start

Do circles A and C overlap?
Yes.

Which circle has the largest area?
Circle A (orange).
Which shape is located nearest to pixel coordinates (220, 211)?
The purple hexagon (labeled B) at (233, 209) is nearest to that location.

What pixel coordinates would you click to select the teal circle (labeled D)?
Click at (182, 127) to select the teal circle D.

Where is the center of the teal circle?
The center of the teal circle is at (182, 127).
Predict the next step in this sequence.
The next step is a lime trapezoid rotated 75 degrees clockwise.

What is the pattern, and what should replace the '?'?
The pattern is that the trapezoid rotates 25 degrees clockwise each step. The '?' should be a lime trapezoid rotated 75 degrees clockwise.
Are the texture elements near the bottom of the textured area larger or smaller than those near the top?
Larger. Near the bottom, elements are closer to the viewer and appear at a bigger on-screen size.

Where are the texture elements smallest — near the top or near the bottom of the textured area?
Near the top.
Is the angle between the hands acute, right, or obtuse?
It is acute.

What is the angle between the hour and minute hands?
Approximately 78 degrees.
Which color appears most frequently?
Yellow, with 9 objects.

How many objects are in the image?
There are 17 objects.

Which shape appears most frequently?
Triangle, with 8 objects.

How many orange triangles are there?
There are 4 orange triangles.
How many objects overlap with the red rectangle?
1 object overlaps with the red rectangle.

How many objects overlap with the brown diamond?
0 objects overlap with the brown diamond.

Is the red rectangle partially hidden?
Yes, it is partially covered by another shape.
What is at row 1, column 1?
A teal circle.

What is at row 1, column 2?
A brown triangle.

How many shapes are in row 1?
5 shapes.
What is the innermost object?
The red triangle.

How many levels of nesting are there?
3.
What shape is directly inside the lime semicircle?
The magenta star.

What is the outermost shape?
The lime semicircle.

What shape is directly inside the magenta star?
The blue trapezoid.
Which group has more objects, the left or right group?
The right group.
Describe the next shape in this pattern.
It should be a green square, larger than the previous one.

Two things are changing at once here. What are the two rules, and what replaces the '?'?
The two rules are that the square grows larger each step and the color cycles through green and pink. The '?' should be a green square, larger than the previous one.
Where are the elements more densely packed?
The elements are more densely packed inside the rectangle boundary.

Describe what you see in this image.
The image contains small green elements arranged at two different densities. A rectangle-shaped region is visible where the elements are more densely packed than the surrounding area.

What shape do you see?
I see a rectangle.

end

*Stated exercise*. Using the material above, extract the line that contains "Which shape appears most frequently?" and every line after it, exactly as given; stop at the last line.

*Full response*.
Which shape appears most frequently?
Triangle, with 8 objects.

How many orange triangles are there?
There are 4 orange triangles.
How many objects overlap with the red rectangle?
1 object overlaps with the red rectangle.

How many objects overlap with the brown diamond?
0 objects overlap with the brown diamond.

Is the red rectangle partially hidden?
Yes, it is partially covered by another shape.
What is at row 1, column 1?
A teal circle.

What is at row 1, column 2?
A brown triangle.

How many shapes are in row 1?
5 shapes.
What is the innermost object?
The red triangle.

How many levels of nesting are there?
3.
What shape is directly inside the lime semicircle?
The magenta star.

What is the outermost shape?
The lime semicircle.

What shape is directly inside the magenta star?
The blue trapezoid.
Which group has more objects, the left or right group?
The right group.
Describe the next shape in this pattern.
It should be a green square, larger than the previous one.

Two things are changing at once here. What are the two rules, and what replaces the '?'?
The two rules are that the square grows larger each step and the color cycles through green and pink. The '?' should be a green square, larger than the previous one.
Where are the elements more densely packed?
The elements are more densely packed inside the rectangle boundary.

Describe what you see in this image.
The image contains small green elements arranged at two different densities. A rectangle-shaped region is visible where the elements are more densely packed than the surrounding area.

What shape do you see?
I see a rectangle.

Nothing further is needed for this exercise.